====== DATA FOR PROCESSING

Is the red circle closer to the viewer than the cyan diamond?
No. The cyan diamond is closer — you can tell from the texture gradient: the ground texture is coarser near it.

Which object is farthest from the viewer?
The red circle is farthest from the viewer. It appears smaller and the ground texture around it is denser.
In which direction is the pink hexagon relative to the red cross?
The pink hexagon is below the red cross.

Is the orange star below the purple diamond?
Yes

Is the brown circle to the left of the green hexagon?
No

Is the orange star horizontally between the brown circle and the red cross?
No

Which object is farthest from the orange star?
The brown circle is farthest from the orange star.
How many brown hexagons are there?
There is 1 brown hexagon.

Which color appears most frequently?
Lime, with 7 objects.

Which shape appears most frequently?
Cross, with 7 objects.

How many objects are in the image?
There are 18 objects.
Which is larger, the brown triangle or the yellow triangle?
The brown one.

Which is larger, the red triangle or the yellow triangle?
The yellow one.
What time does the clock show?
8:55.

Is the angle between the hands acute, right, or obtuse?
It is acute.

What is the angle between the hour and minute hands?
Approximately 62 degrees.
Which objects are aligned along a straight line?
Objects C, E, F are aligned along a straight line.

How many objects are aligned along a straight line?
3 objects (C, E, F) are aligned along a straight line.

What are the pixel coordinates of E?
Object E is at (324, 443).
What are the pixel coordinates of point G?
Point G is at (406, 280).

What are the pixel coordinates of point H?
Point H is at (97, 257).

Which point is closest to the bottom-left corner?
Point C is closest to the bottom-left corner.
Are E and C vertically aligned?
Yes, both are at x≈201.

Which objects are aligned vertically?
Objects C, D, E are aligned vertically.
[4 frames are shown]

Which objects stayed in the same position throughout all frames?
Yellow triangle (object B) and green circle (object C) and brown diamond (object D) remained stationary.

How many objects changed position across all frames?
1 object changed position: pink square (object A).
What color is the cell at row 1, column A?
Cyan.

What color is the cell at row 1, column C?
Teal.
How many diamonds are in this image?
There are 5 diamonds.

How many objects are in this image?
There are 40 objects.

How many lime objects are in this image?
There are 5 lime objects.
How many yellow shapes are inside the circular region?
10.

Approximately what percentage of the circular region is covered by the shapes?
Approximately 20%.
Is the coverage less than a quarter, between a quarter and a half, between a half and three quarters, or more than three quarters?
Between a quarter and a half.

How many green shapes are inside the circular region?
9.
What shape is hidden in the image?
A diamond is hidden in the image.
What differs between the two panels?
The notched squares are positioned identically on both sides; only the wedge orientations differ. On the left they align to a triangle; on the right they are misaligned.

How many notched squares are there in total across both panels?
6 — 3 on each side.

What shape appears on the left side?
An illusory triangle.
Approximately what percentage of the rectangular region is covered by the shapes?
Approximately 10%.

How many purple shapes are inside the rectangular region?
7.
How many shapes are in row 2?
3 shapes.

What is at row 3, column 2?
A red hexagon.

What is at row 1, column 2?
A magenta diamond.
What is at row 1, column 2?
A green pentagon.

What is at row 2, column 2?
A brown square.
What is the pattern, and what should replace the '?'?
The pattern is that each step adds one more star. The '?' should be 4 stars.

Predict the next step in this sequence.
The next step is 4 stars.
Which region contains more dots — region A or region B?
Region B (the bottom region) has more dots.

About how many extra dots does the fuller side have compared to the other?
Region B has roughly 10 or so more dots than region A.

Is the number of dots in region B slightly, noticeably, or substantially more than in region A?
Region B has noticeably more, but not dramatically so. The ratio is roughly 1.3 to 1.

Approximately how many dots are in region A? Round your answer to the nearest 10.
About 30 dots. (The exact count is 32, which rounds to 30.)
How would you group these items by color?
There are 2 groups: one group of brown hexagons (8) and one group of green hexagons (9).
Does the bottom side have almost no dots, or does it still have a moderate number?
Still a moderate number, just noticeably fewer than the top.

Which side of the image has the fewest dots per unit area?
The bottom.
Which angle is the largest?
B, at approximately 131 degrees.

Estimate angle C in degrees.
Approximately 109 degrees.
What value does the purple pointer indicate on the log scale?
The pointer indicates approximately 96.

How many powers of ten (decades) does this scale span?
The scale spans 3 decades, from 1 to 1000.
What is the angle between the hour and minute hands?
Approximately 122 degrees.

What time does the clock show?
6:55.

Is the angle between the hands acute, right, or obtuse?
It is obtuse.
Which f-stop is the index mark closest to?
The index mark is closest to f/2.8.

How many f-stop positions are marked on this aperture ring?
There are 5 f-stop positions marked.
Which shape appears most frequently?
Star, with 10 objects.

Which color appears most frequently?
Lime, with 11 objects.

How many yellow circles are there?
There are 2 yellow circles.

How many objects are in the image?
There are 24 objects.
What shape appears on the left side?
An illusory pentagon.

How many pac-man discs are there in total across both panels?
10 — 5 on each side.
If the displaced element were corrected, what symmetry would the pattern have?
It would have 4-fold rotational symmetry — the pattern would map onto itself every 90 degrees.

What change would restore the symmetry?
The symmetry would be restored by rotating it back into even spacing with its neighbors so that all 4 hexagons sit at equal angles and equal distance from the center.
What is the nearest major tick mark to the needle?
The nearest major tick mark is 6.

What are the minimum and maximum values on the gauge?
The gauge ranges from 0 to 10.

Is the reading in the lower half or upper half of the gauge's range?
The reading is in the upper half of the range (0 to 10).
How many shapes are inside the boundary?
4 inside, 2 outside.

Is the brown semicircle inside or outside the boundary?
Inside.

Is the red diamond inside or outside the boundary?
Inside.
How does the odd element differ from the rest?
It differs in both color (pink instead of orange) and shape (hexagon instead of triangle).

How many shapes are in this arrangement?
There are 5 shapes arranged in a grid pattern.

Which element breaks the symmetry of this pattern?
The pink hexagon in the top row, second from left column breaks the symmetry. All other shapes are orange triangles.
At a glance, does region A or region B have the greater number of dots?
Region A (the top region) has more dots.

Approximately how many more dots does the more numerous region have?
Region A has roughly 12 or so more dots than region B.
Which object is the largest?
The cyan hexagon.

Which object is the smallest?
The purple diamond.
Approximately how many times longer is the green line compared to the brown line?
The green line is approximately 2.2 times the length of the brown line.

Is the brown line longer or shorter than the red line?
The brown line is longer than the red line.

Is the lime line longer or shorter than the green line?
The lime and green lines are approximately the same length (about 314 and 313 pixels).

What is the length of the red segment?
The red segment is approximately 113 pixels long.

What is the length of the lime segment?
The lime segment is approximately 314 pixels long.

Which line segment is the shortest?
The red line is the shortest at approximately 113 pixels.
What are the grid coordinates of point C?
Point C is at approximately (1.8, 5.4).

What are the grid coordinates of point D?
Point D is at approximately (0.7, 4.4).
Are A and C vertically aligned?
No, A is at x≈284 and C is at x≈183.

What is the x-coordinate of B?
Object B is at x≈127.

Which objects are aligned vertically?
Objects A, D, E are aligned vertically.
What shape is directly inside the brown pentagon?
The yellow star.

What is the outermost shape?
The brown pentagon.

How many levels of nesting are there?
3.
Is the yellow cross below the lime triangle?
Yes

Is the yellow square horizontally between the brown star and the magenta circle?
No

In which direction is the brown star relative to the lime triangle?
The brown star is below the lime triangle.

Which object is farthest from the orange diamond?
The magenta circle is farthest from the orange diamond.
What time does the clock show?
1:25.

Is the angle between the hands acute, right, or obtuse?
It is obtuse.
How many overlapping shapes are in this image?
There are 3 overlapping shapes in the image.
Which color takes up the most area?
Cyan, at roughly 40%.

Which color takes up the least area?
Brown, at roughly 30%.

============

- _WHAT THE TASK ASKS_
Restate the data above word for word, please.

- _EXPECTED OUTPUT_
Is the red circle closer to the viewer than the cyan diamond?
No. The cyan diamond is closer — you can tell from the texture gradient: the ground texture is coarser near it.

Which object is farthest from the viewer?
The red circle is farthest from the viewer. It appears smaller and the ground texture around it is denser.
In which direction is the pink hexagon relative to the red cross?
The pink hexagon is below the red cross.

Is the orange star below the purple diamond?
Yes

Is the brown circle to the left of the green hexagon?
No

Is the orange star horizontally between the brown circle and the red cross?
No

Which object is farthest from the orange star?
The brown circle is farthest from the orange star.
How many brown hexagons are there?
There is 1 brown hexagon.

Which color appears most frequently?
Lime, with 7 objects.

Which shape appears most frequently?
Cross, with 7 objects.

How many objects are in the image?
There are 18 objects.
Which is larger, the brown triangle or the yellow triangle?
The brown one.

Which is larger, the red triangle or the yellow triangle?
The yellow one.
What time does the clock show?
8:55.

Is the angle between the hands acute, right, or obtuse?
It is acute.

What is the angle between the hour and minute hands?
Approximately 62 degrees.
Which objects are aligned along a straight line?
Objects C, E, F are aligned along a straight line.

How many objects are aligned along a straight line?
3 objects (C, E, F) are aligned along a straight line.

What are the pixel coordinates of E?
Object E is at (324, 443).
What are the pixel coordinates of point G?
Point G is at (406, 280).

What are the pixel coordinates of point H?
Point H is at (97, 257).

Which point is closest to the bottom-left corner?
Point C is closest to the bottom-left corner.
Are E and C vertically aligned?
Yes, both are at x≈201.

Which objects are aligned vertically?
Objects C, D, E are aligned vertically.
[4 frames are shown]

Which objects stayed in the same position throughout all frames?
Yellow triangle (object B) and green circle (object C) and brown diamond (object D) remained stationary.

How many objects changed position across all frames?
1 object changed position: pink square (object A).
What color is the cell at row 1, column A?
Cyan.

What color is the cell at row 1, column C?
Teal.
How many diamonds are in this image?
There are 5 diamonds.

How many objects are in this image?
There are 40 objects.

How many lime objects are in this image?
There are 5 lime objects.
How many yellow shapes are inside the circular region?
10.

Approximately what percentage of the circular region is covered by the shapes?
Approximately 20%.
Is the coverage less than a quarter, between a quarter and a half, between a half and three quarters, or more than three quarters?
Between a quarter and a half.

How many green shapes are inside the circular region?
9.
What shape is hidden in the image?
A diamond is hidden in the image.
What differs between the two panels?
The notched squares are positioned identically on both sides; only the wedge orientations differ. On the left they align to a triangle; on the right they are misaligned.

How many notched squares are there in total across both panels?
6 — 3 on each side.

What shape appears on the left side?
An illusory triangle.
Approximately what percentage of the rectangular region is covered by the shapes?
Approximately 10%.

How many purple shapes are inside the rectangular region?
7.
How many shapes are in row 2?
3 shapes.

What is at row 3, column 2?
A red hexagon.

What is at row 1, column 2?
A magenta diamond.
What is at row 1, column 2?
A green pentagon.

What is at row 2, column 2?
A brown square.
What is the pattern, and what should replace the '?'?
The pattern is that each step adds one more star. The '?' should be 4 stars.

Predict the next step in this sequence.
The next step is 4 stars.
Which region contains more dots — region A or region B?
Region B (the bottom region) has more dots.

About how many extra dots does the fuller side have compared to the other?
Region B has roughly 10 or so more dots than region A.

Is the number of dots in region B slightly, noticeably, or substantially more than in region A?
Region B has noticeably more, but not dramatically so. The ratio is roughly 1.3 to 1.

Approximately how many dots are in region A? Round your answer to the nearest 10.
About 30 dots. (The exact count is 32, which rounds to 30.)
How would you group these items by color?
There are 2 groups: one group of brown hexagons (8) and one group of green hexagons (9).
Does the bottom side have almost no dots, or does it still have a moderate number?
Still a moderate number, just noticeably fewer than the top.

Which side of the image has the fewest dots per unit area?
The bottom.
Which angle is the largest?
B, at approximately 131 degrees.

Estimate angle C in degrees.
Approximately 109 degrees.
What value does the purple pointer indicate on the log scale?
The pointer indicates approximately 96.

How many powers of ten (decades) does this scale span?
The scale spans 3 decades, from 1 to 1000.
What is the angle between the hour and minute hands?
Approximately 122 degrees.

What time does the clock show?
6:55.

Is the angle between the hands acute, right, or obtuse?
It is obtuse.
Which f-stop is the index mark closest to?
The index mark is closest to f/2.8.

How many f-stop positions are marked on this aperture ring?
There are 5 f-stop positions marked.
Which shape appears most frequently?
Star, with 10 objects.

Which color appears most frequently?
Lime, with 11 objects.

How many yellow circles are there?
There are 2 yellow circles.

How many objects are in the image?
There are 24 objects.
What shape appears on the left side?
An illusory pentagon.

How many pac-man discs are there in total across both panels?
10 — 5 on each side.
If the displaced element were corrected, what symmetry would the pattern have?
It would have 4-fold rotational symmetry — the pattern would map onto itself every 90 degrees.

What change would restore the symmetry?
The symmetry would be restored by rotating it back into even spacing with its neighbors so that all 4 hexagons sit at equal angles and equal distance from the center.
What is the nearest major tick mark to the needle?
The nearest major tick mark is 6.

What are the minimum and maximum values on the gauge?
The gauge ranges from 0 to 10.

Is the reading in the lower half or upper half of the gauge's range?
The reading is in the upper half of the range (0 to 10).
How many shapes are inside the boundary?
4 inside, 2 outside.

Is the brown semicircle inside or outside the boundary?
Inside.

Is the red diamond inside or outside the boundary?
Inside.
How does the odd element differ from the rest?
It differs in both color (pink instead of orange) and shape (hexagon instead of triangle).

How many shapes are in this arrangement?
There are 5 shapes arranged in a grid pattern.

Which element breaks the symmetry of this pattern?
The pink hexagon in the top row, second from left column breaks the symmetry. All other shapes are orange triangles.
At a glance, does region A or region B have the greater number of dots?
Region A (the top region) has more dots.

Approximately how many more dots does the more numerous region have?
Region A has roughly 12 or so more dots than region B.
Which object is the largest?
The cyan hexagon.

Which object is the smallest?
The purple diamond.
Approximately how many times longer is the green line compared to the brown line?
The green line is approximately 2.2 times the length of the brown line.

Is the brown line longer or shorter than the red line?
The brown line is longer than the red line.

Is the lime line longer or shorter than the green line?
The lime and green lines are approximately the same length (about 314 and 313 pixels).

What is the length of the red segment?
The red segment is approximately 113 pixels long.

What is the length of the lime segment?
The lime segment is approximately 314 pixels long.

Which line segment is the shortest?
The red line is the shortest at approximately 113 pixels.
What are the grid coordinates of point C?
Point C is at approximately (1.8, 5.4).

What are the grid coordinates of point D?
Point D is at approximately (0.7, 4.4).
Are A and C vertically aligned?
No, A is at x≈284 and C is at x≈183.

What is the x-coordinate of B?
Object B is at x≈127.

Which objects are aligned vertically?
Objects A, D, E are aligned vertically.
What shape is directly inside the brown pentagon?
The yellow star.

What is the outermost shape?
The brown pentagon.

How many levels of nesting are there?
3.
Is the yellow cross below the lime triangle?
Yes

Is the yellow square horizontally between the brown star and the magenta circle?
No

In which direction is the brown star relative to the lime triangle?
The brown star is below the lime triangle.

Which object is farthest from the orange diamond?
The magenta circle is farthest from the orange diamond.
What time does the clock show?
1:25.

Is the angle between the hands acute, right, or obtuse?
It is obtuse.
How many overlapping shapes are in this image?
There are 3 overlapping shapes in the image.
Which color takes up the most area?
Cyan, at roughly 40%.

Which color takes up the least area?
Brown, at roughly 30%.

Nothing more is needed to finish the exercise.